Source data:
________________________________________
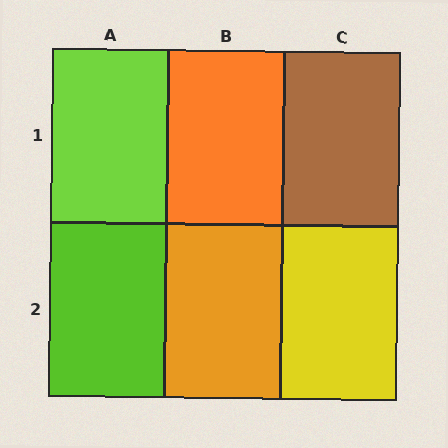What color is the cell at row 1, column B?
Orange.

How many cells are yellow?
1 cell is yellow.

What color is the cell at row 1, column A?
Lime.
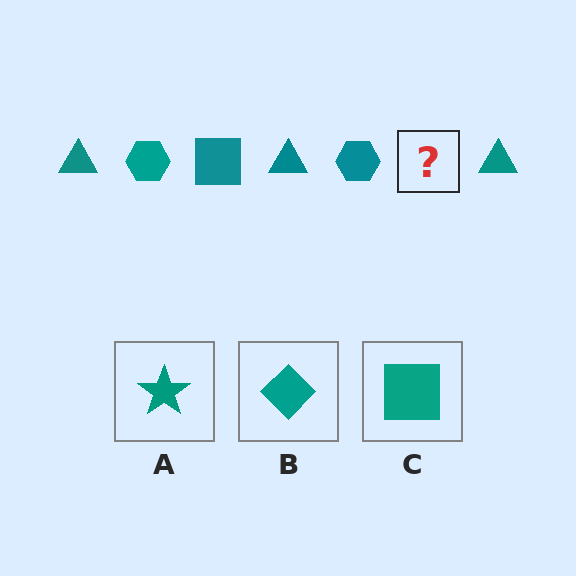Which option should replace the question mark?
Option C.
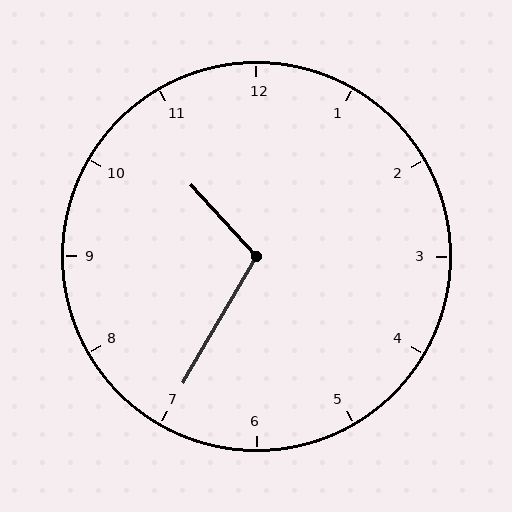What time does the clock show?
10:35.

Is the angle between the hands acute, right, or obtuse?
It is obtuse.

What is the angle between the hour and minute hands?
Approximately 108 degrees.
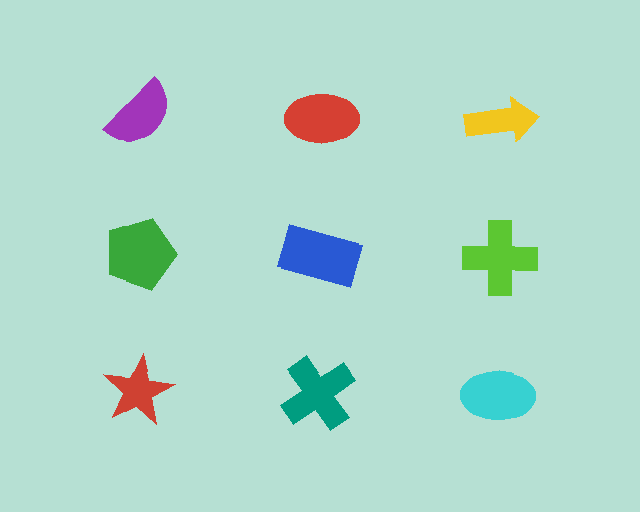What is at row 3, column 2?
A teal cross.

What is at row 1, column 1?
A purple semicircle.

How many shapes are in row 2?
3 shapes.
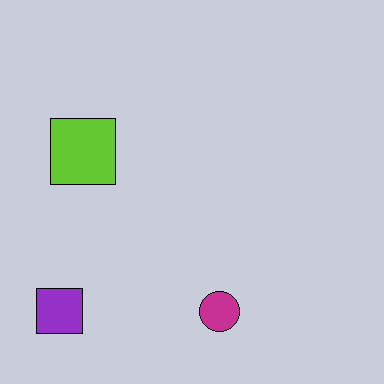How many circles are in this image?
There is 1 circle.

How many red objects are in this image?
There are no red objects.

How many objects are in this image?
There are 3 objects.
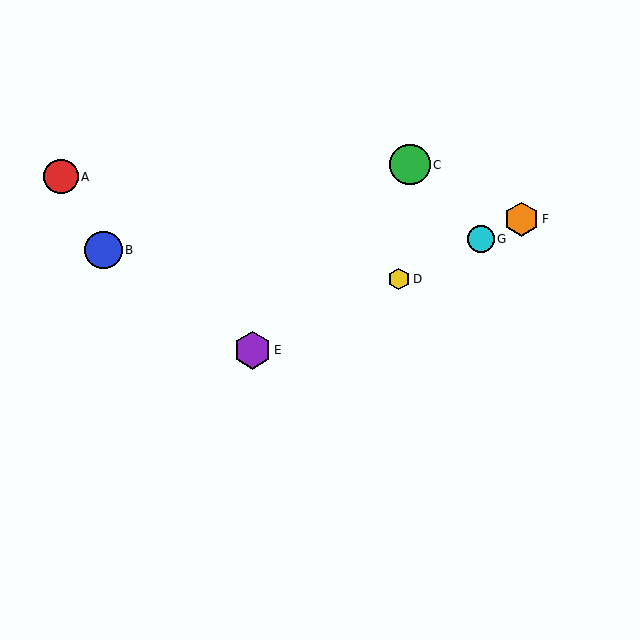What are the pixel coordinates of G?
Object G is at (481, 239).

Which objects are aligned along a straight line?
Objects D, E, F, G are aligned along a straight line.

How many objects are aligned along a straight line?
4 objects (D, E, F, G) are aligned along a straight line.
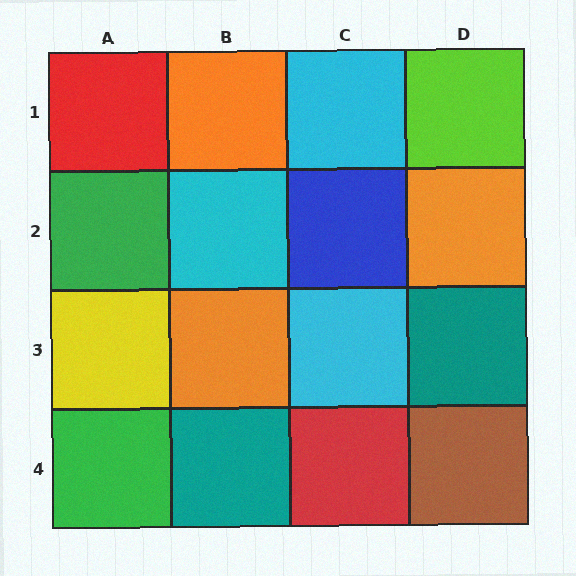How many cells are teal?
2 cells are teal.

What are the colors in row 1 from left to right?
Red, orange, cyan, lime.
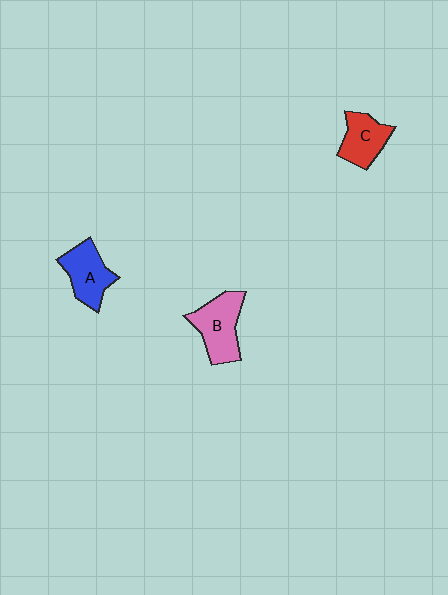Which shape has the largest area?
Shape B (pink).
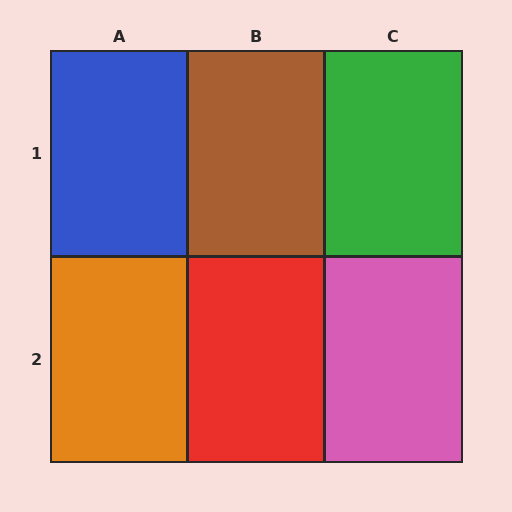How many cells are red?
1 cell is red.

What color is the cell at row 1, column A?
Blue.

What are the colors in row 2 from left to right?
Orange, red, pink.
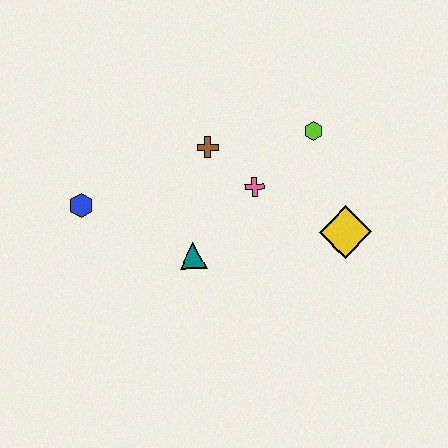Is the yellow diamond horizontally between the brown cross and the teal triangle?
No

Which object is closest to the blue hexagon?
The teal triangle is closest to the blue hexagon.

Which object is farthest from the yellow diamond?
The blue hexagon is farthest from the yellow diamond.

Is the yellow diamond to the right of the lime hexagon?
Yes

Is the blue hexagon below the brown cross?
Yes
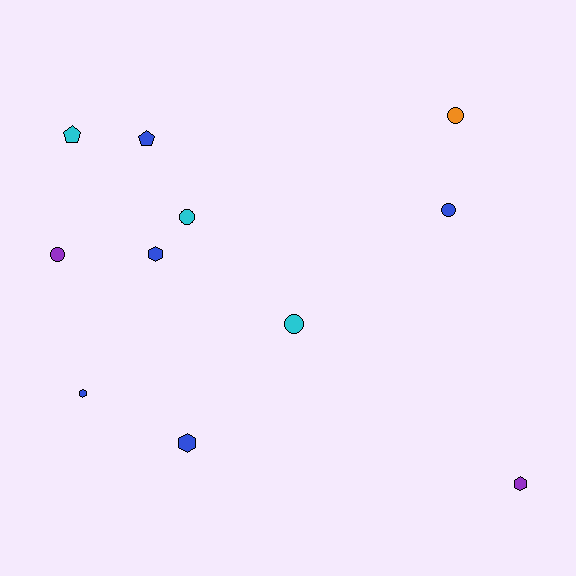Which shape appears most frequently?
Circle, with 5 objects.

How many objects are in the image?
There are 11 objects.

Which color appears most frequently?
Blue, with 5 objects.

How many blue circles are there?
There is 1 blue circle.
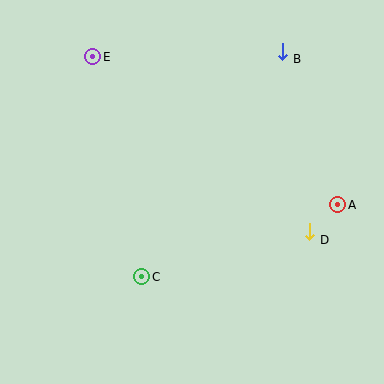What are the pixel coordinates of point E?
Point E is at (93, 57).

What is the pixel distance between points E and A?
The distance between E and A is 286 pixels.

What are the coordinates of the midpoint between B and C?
________________________________________
Problem requirements:
Render all entries verbatim, excluding any pictures they hold.

Expected output:
What color is the cell at row 1, column B?
Orange.

How many cells are yellow?
1 cell is yellow.

What color is the cell at row 1, column A?
Lime.
Which option should replace the question mark?
Option C.
What time does the clock show?
10:35.

Is the angle between the hands acute, right, or obtuse?
It is obtuse.

What is the angle between the hour and minute hands?
Approximately 108 degrees.
What is at row 3, column 2?
A teal cross.

What is at row 1, column 1?
A purple semicircle.

How many shapes are in row 2?
3 shapes.
How many circles are in this image?
There is 1 circle.

How many red objects are in this image?
There are no red objects.

How many objects are in this image?
There are 3 objects.
What are the pixel coordinates of G?
Object G is at (481, 239).

Which objects are aligned along a straight line?
Objects D, E, F, G are aligned along a straight line.

How many objects are aligned along a straight line?
4 objects (D, E, F, G) are aligned along a straight line.
How many cells are teal?
2 cells are teal.

What are the colors in row 1 from left to right?
Red, orange, cyan, lime.
Which shape has the largest area?
Shape B (pink).
How many cells are red?
1 cell is red.

What color is the cell at row 1, column A?
Blue.

What are the colors in row 2 from left to right?
Orange, red, pink.
Is the yellow diamond horizontally between the brown cross and the teal triangle?
No

Which object is closest to the blue hexagon?
The teal triangle is closest to the blue hexagon.

Which object is farthest from the yellow diamond?
The blue hexagon is farthest from the yellow diamond.

Is the yellow diamond to the right of the lime hexagon?
Yes

Is the blue hexagon below the brown cross?
Yes
Which shape appears most frequently?
Circle, with 5 objects.

How many objects are in the image?
There are 11 objects.

Which color appears most frequently?
Blue, with 5 objects.

How many blue circles are there?
There is 1 blue circle.
What are the pixel coordinates of point E?
Point E is at (93, 57).

What is the pixel distance between points E and A?
The distance between E and A is 286 pixels.

What are the coordinates of the midpoint between B and C?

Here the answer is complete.